[Begin]

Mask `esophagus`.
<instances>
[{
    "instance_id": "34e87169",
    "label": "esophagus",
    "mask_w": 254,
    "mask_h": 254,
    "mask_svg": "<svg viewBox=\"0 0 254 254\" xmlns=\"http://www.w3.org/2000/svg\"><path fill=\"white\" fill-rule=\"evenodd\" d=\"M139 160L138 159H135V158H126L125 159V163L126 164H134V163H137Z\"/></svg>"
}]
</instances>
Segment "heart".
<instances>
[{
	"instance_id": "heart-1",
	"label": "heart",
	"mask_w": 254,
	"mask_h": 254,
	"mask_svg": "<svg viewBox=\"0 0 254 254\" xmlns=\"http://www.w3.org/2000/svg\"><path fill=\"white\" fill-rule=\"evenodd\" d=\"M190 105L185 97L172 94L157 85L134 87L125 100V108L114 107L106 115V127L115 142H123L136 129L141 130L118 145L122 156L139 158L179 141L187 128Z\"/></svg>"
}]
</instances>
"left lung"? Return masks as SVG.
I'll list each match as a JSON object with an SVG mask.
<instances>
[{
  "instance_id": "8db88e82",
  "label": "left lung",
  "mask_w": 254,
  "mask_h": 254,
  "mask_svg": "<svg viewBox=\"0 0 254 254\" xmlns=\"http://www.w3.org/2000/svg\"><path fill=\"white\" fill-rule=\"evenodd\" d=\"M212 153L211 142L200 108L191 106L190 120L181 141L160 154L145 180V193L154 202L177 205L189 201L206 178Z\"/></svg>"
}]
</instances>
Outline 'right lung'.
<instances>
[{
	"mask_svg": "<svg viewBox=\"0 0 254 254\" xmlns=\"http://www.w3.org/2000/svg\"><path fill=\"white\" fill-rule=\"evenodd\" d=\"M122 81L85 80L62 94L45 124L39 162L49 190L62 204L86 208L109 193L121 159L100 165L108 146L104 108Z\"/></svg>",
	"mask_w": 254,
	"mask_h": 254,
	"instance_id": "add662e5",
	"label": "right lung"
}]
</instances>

[End]

* Challenge:
Reproduce all of the items above verbatim, keeping every character, quotation mark, escape sequence, and path coordinate unchanged.

* Exercise response:
Mask `esophagus`.
<instances>
[{
    "instance_id": "34e87169",
    "label": "esophagus",
    "mask_w": 254,
    "mask_h": 254,
    "mask_svg": "<svg viewBox=\"0 0 254 254\" xmlns=\"http://www.w3.org/2000/svg\"><path fill=\"white\" fill-rule=\"evenodd\" d=\"M139 160L138 159H135V158H126L125 159V163L126 164H134V163H137Z\"/></svg>"
}]
</instances>
Segment "heart".
<instances>
[{
	"instance_id": "heart-1",
	"label": "heart",
	"mask_w": 254,
	"mask_h": 254,
	"mask_svg": "<svg viewBox=\"0 0 254 254\" xmlns=\"http://www.w3.org/2000/svg\"><path fill=\"white\" fill-rule=\"evenodd\" d=\"M190 105L185 97L172 94L157 85L134 87L125 100V108L114 107L106 115V127L115 142H123L136 129L141 130L118 145L122 156L139 158L179 141L187 128Z\"/></svg>"
}]
</instances>
"left lung"? Return masks as SVG.
I'll list each match as a JSON object with an SVG mask.
<instances>
[{
  "instance_id": "8db88e82",
  "label": "left lung",
  "mask_w": 254,
  "mask_h": 254,
  "mask_svg": "<svg viewBox=\"0 0 254 254\" xmlns=\"http://www.w3.org/2000/svg\"><path fill=\"white\" fill-rule=\"evenodd\" d=\"M212 153L211 142L200 108L191 106L190 120L181 141L160 154L145 180V193L154 202L177 205L189 201L206 178Z\"/></svg>"
}]
</instances>
Outline 'right lung'.
<instances>
[{
	"mask_svg": "<svg viewBox=\"0 0 254 254\" xmlns=\"http://www.w3.org/2000/svg\"><path fill=\"white\" fill-rule=\"evenodd\" d=\"M122 81L85 80L62 94L45 124L39 162L49 190L62 204L86 208L109 193L121 159L100 165L108 146L104 108Z\"/></svg>",
	"mask_w": 254,
	"mask_h": 254,
	"instance_id": "add662e5",
	"label": "right lung"
}]
</instances>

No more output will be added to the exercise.